## STATED PROBLEM
All of the material should be reproduced exactly, with pictures left out.

# Start of MATERIAL SUPPLIED

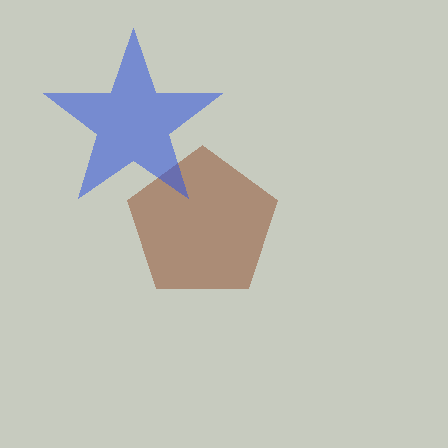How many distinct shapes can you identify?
There are 2 distinct shapes: a brown pentagon, a blue star.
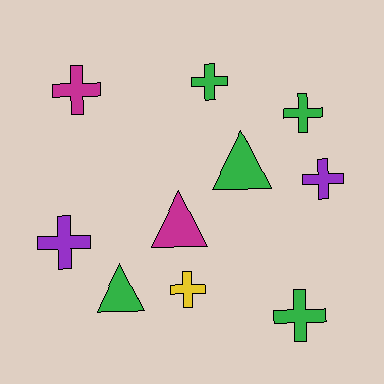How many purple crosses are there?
There are 2 purple crosses.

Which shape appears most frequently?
Cross, with 7 objects.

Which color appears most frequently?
Green, with 5 objects.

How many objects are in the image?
There are 10 objects.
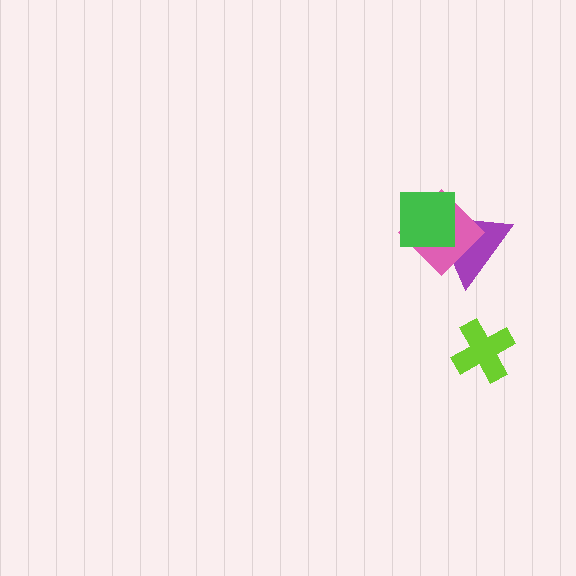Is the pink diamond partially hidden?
Yes, it is partially covered by another shape.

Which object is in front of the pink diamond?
The green square is in front of the pink diamond.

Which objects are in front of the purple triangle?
2 objects cover part of the purple triangle: the pink diamond and the green square.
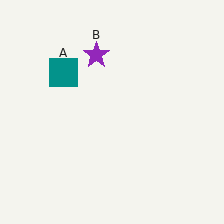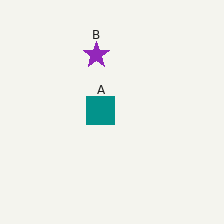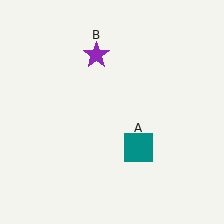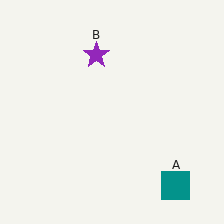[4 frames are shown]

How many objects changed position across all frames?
1 object changed position: teal square (object A).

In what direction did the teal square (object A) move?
The teal square (object A) moved down and to the right.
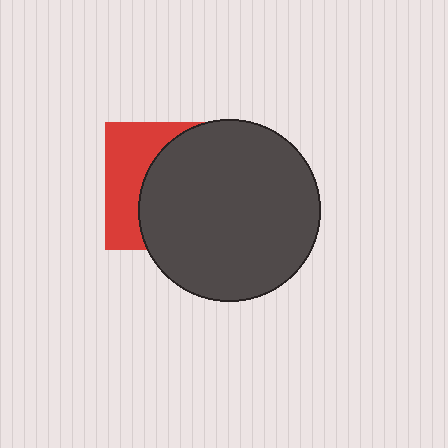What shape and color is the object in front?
The object in front is a dark gray circle.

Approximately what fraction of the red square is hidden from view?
Roughly 64% of the red square is hidden behind the dark gray circle.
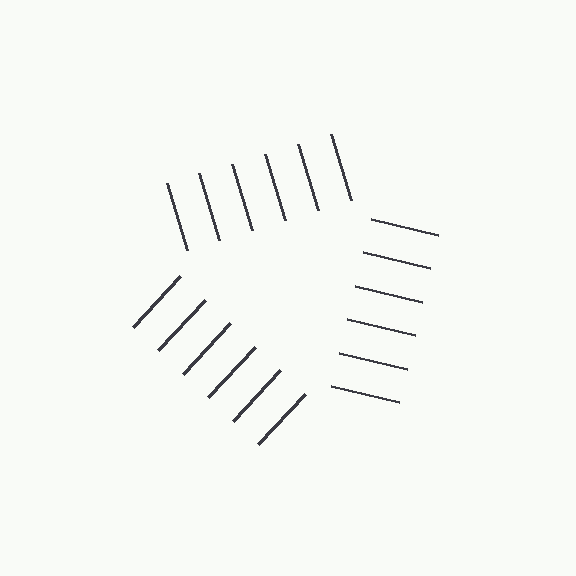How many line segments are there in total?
18 — 6 along each of the 3 edges.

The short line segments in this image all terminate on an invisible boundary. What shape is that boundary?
An illusory triangle — the line segments terminate on its edges but no continuous stroke is drawn.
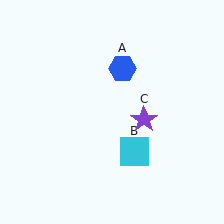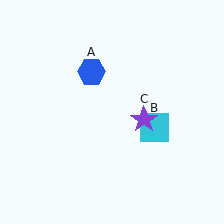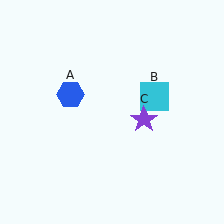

# End of MATERIAL SUPPLIED

## EXPECTED ANSWER
How many distinct shapes can you identify?
There are 2 distinct shapes: a brown pentagon, a blue star.
How many purple crosses are there?
There are 2 purple crosses.

Which shape appears most frequently?
Cross, with 7 objects.

Which color appears most frequently?
Green, with 5 objects.

How many objects are in the image?
There are 10 objects.
Is the pink diamond partially hidden?
Yes, it is partially covered by another shape.

Which object is in front of the pink diamond?
The green square is in front of the pink diamond.

Which objects are in front of the purple triangle?
2 objects cover part of the purple triangle: the pink diamond and the green square.
[4 frames are shown]

How many objects changed position across all frames?
1 object changed position: teal square (object A).

In what direction did the teal square (object A) move?
The teal square (object A) moved down and to the right.
What shape and color is the object in front?
The object in front is a dark gray circle.

Approximately what fraction of the red square is hidden from view?
Roughly 64% of the red square is hidden behind the dark gray circle.
How many line segments are there in total?
18 — 6 along each of the 3 edges.

The short line segments in this image all terminate on an invisible boundary. What shape is that boundary?
An illusory triangle — the line segments terminate on its edges but no continuous stroke is drawn.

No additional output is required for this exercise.